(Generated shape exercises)

----

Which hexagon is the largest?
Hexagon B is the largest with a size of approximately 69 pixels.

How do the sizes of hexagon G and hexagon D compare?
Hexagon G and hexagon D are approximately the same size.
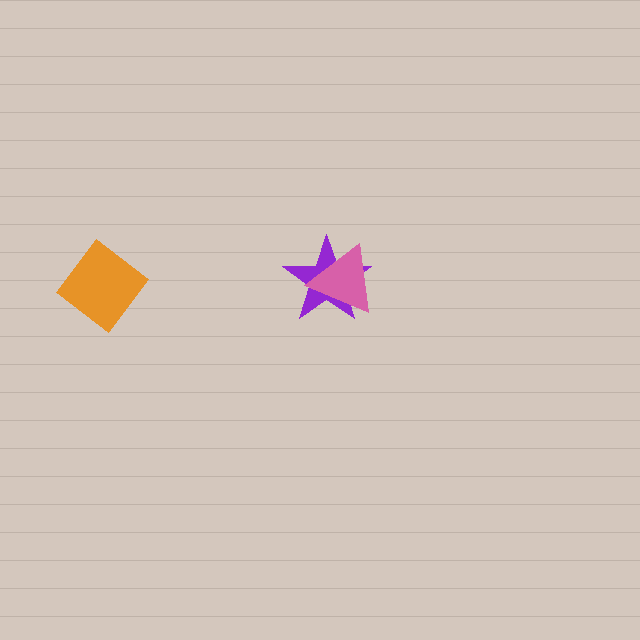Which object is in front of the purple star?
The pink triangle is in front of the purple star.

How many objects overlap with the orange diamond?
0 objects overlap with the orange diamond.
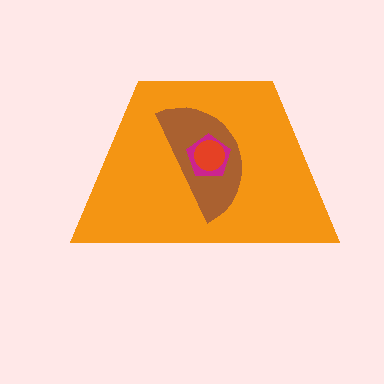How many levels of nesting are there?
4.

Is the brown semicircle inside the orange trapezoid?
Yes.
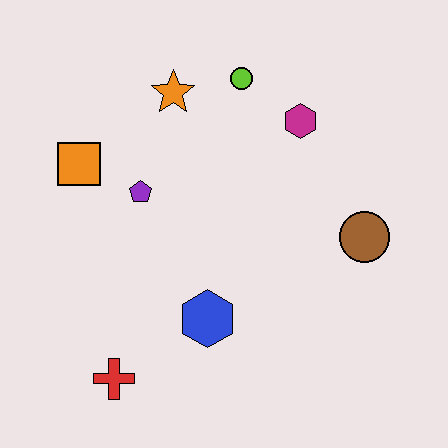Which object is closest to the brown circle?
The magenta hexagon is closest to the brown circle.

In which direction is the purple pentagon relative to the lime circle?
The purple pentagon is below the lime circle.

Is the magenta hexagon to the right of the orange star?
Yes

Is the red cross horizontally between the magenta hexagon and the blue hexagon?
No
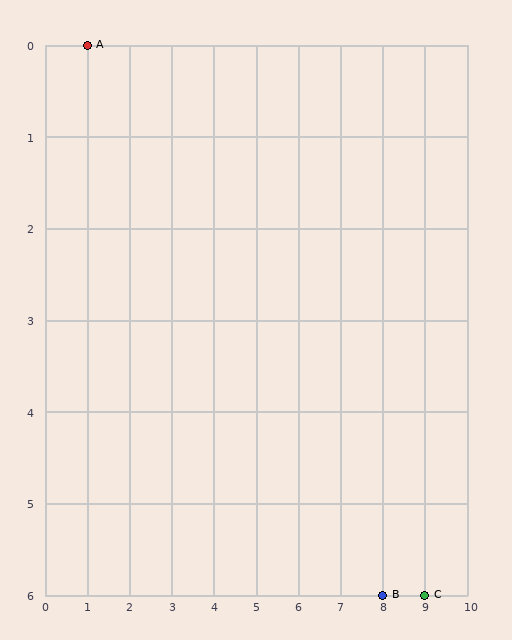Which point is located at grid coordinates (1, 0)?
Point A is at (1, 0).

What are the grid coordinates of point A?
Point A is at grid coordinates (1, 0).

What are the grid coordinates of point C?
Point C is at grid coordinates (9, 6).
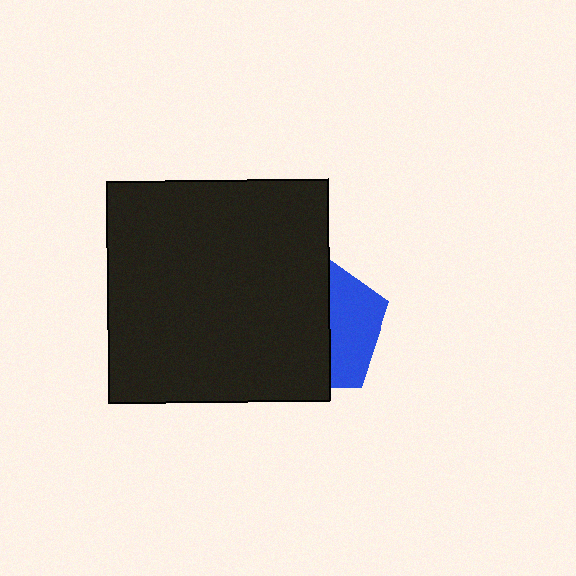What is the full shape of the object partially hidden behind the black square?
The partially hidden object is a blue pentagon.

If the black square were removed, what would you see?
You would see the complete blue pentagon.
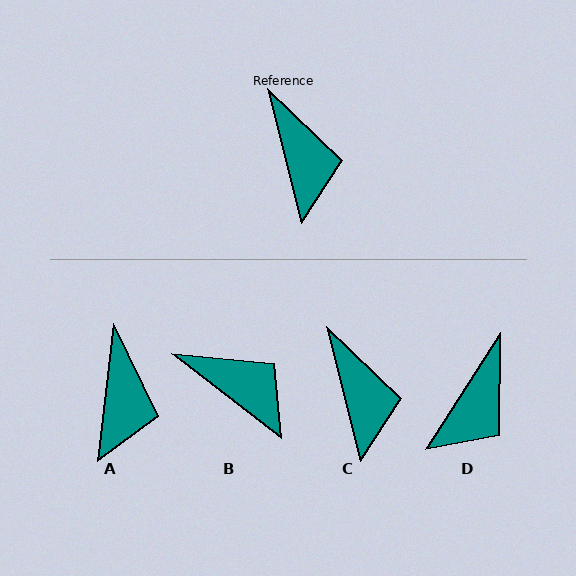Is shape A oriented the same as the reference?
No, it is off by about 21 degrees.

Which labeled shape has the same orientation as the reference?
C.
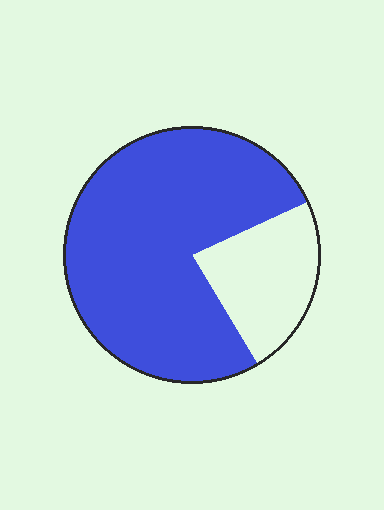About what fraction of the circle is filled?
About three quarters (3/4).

----

Work required —
Nothing but the pictures may be dropped; output the records above exactly.

Response to this task —
Which hexagon is the largest?
Hexagon B is the largest with a size of approximately 69 pixels.

How do the sizes of hexagon G and hexagon D compare?
Hexagon G and hexagon D are approximately the same size.
Which object is in front of the purple star?
The pink triangle is in front of the purple star.

How many objects overlap with the orange diamond?
0 objects overlap with the orange diamond.
How many levels of nesting are there?
4.

Is the brown semicircle inside the orange trapezoid?
Yes.
Which object is closest to the brown circle?
The magenta hexagon is closest to the brown circle.

In which direction is the purple pentagon relative to the lime circle?
The purple pentagon is below the lime circle.

Is the magenta hexagon to the right of the orange star?
Yes

Is the red cross horizontally between the magenta hexagon and the blue hexagon?
No
Which point is located at grid coordinates (1, 0)?
Point A is at (1, 0).

What are the grid coordinates of point A?
Point A is at grid coordinates (1, 0).

What are the grid coordinates of point C?
Point C is at grid coordinates (9, 6).
What is the full shape of the object partially hidden behind the black square?
The partially hidden object is a blue pentagon.

If the black square were removed, what would you see?
You would see the complete blue pentagon.
Is shape A oriented the same as the reference?
No, it is off by about 21 degrees.

Which labeled shape has the same orientation as the reference?
C.
About what fraction of the circle is filled?
About three quarters (3/4).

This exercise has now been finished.